**GIVEN PROBLEM:** Go to the line that contains "How many objects are in the image?", then write out that line and all that follow to the end of the listing, exactly and without pictures.

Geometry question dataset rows
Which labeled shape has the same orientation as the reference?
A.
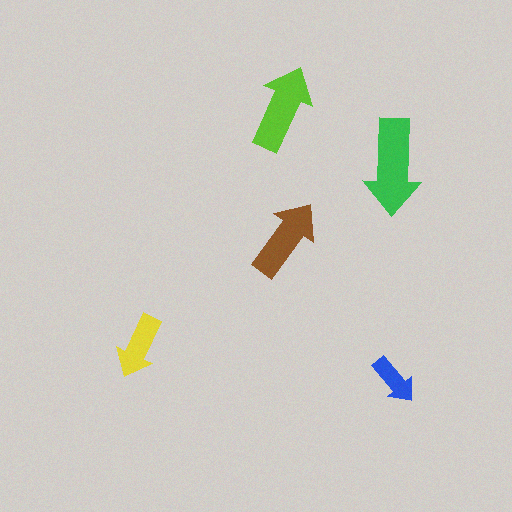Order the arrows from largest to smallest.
the green one, the lime one, the brown one, the yellow one, the blue one.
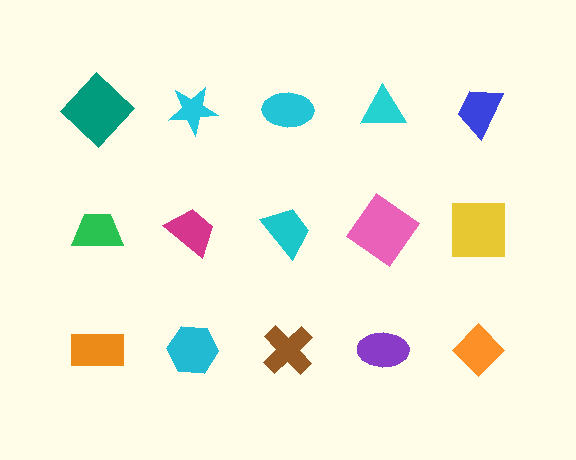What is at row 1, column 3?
A cyan ellipse.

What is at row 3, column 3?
A brown cross.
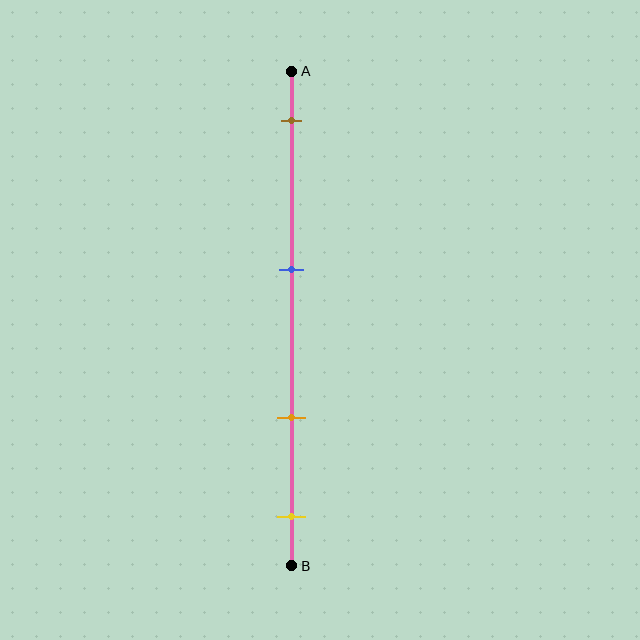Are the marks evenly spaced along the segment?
No, the marks are not evenly spaced.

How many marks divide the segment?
There are 4 marks dividing the segment.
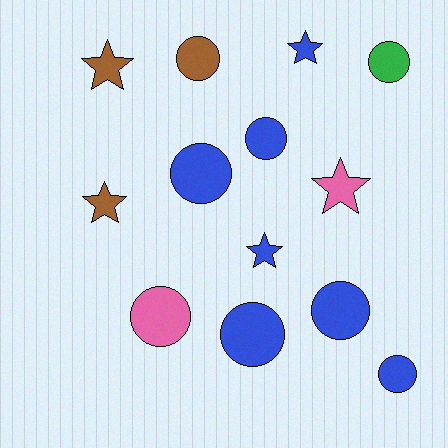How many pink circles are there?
There is 1 pink circle.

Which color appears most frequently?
Blue, with 7 objects.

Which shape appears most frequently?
Circle, with 8 objects.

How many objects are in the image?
There are 13 objects.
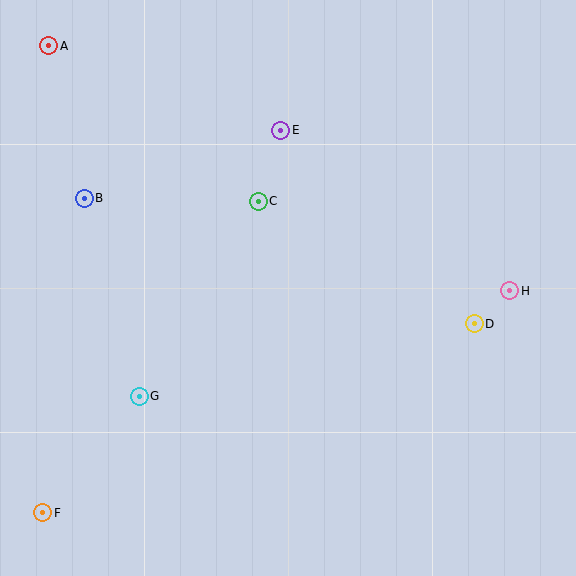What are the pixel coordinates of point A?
Point A is at (49, 46).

**SOLUTION:**
How many objects are in the image?
There are 13 objects.
What are the pixel coordinates of point A?
Point A is at (49, 46).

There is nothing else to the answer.